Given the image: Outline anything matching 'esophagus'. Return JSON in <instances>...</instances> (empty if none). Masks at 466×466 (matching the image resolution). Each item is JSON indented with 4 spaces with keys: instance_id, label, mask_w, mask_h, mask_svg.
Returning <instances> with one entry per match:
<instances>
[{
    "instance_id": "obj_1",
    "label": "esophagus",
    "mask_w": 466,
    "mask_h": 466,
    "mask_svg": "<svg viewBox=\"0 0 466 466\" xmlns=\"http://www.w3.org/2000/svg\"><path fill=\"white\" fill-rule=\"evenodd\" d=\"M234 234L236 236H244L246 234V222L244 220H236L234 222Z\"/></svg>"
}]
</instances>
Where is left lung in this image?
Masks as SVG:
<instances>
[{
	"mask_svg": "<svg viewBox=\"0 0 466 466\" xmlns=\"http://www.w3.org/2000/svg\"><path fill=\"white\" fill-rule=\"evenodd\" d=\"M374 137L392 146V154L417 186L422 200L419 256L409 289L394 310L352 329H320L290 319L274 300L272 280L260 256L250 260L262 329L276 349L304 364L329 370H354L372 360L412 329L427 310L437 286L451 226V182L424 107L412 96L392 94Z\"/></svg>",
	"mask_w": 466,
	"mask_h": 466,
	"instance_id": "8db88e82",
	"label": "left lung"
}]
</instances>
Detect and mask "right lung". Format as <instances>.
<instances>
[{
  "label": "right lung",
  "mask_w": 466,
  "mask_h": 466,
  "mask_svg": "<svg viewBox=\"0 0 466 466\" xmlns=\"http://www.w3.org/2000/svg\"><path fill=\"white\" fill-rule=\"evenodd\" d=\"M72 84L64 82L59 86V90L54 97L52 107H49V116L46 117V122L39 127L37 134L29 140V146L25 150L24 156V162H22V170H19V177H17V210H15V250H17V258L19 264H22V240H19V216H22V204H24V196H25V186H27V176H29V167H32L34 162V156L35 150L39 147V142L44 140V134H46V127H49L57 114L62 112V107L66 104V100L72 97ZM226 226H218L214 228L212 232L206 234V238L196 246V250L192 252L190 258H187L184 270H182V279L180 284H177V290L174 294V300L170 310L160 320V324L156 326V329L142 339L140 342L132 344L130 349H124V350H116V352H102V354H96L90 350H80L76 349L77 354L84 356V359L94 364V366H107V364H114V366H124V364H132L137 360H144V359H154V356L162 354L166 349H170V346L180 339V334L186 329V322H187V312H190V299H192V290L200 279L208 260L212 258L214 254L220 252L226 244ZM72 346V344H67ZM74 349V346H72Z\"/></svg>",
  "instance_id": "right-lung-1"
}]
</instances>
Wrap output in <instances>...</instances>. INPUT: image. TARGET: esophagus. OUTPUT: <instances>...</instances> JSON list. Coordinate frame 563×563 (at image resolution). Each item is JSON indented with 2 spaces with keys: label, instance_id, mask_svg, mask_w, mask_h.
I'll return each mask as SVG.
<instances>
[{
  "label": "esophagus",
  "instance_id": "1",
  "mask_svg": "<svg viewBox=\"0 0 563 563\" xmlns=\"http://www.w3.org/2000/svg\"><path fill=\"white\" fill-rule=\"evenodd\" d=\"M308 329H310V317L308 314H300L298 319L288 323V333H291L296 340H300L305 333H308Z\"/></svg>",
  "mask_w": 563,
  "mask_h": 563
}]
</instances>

TASK TO COMPLETE -
Can you quote the whole listing above word for word, from its first line to its last, without changing anything?

EXERCISE ANSWER -
Given the image: Outline anything matching 'esophagus'. Return JSON in <instances>...</instances> (empty if none). Masks at 466×466 (matching the image resolution). Each item is JSON indented with 4 spaces with keys: instance_id, label, mask_w, mask_h, mask_svg.
Returning <instances> with one entry per match:
<instances>
[{
    "instance_id": "obj_1",
    "label": "esophagus",
    "mask_w": 466,
    "mask_h": 466,
    "mask_svg": "<svg viewBox=\"0 0 466 466\" xmlns=\"http://www.w3.org/2000/svg\"><path fill=\"white\" fill-rule=\"evenodd\" d=\"M234 234L236 236H244L246 234V222L244 220H236L234 222Z\"/></svg>"
}]
</instances>
Where is left lung in this image?
Masks as SVG:
<instances>
[{
	"mask_svg": "<svg viewBox=\"0 0 466 466\" xmlns=\"http://www.w3.org/2000/svg\"><path fill=\"white\" fill-rule=\"evenodd\" d=\"M374 137L392 146V154L417 186L422 200L419 256L409 289L394 310L352 329H320L290 319L274 300L272 280L260 256L250 260L262 329L276 349L304 364L329 370H354L372 360L412 329L427 310L437 286L451 226V182L424 107L412 96L392 94Z\"/></svg>",
	"mask_w": 466,
	"mask_h": 466,
	"instance_id": "8db88e82",
	"label": "left lung"
}]
</instances>
Detect and mask "right lung". Format as <instances>.
<instances>
[{
  "label": "right lung",
  "mask_w": 466,
  "mask_h": 466,
  "mask_svg": "<svg viewBox=\"0 0 466 466\" xmlns=\"http://www.w3.org/2000/svg\"><path fill=\"white\" fill-rule=\"evenodd\" d=\"M72 84L64 82L59 86V90L54 97L52 107H49V116L46 117V122L39 127L37 134L29 140V146L25 150L24 156V162H22V170H19V177H17V210H15V250H17V258L19 264H22V240H19V216H22V204H24V196H25V186H27V176H29V167H32L34 162V156L35 150L39 147V142L44 140V134H46V127H49L57 114L62 112V107L66 104V100L72 97ZM226 226H218L214 228L212 232L206 234V238L196 246V250L192 252L190 258H187L184 270H182V279L180 284H177V290L174 294V300L170 310L160 320V324L156 326V329L142 339L140 342L132 344L130 349H124V350H116V352H102V354H96L90 350H80L76 349L77 354L84 356V359L94 364V366H107V364H114V366H124V364H132L137 360H144V359H154V356L162 354L166 349H170V346L180 339V334L186 329V322H187V312H190V299H192V290L200 279L208 260L212 258L214 254L220 252L226 244ZM72 346V344H67ZM74 349V346H72Z\"/></svg>",
  "instance_id": "right-lung-1"
}]
</instances>
Wrap output in <instances>...</instances>. INPUT: image. TARGET: esophagus. OUTPUT: <instances>...</instances> JSON list. Coordinate frame 563×563 (at image resolution). Each item is JSON indented with 2 spaces with keys: label, instance_id, mask_svg, mask_w, mask_h.
I'll return each mask as SVG.
<instances>
[{
  "label": "esophagus",
  "instance_id": "1",
  "mask_svg": "<svg viewBox=\"0 0 563 563\" xmlns=\"http://www.w3.org/2000/svg\"><path fill=\"white\" fill-rule=\"evenodd\" d=\"M308 329H310V317L308 314H300L298 319L288 323V333H291L296 340H300L305 333H308Z\"/></svg>",
  "mask_w": 563,
  "mask_h": 563
}]
</instances>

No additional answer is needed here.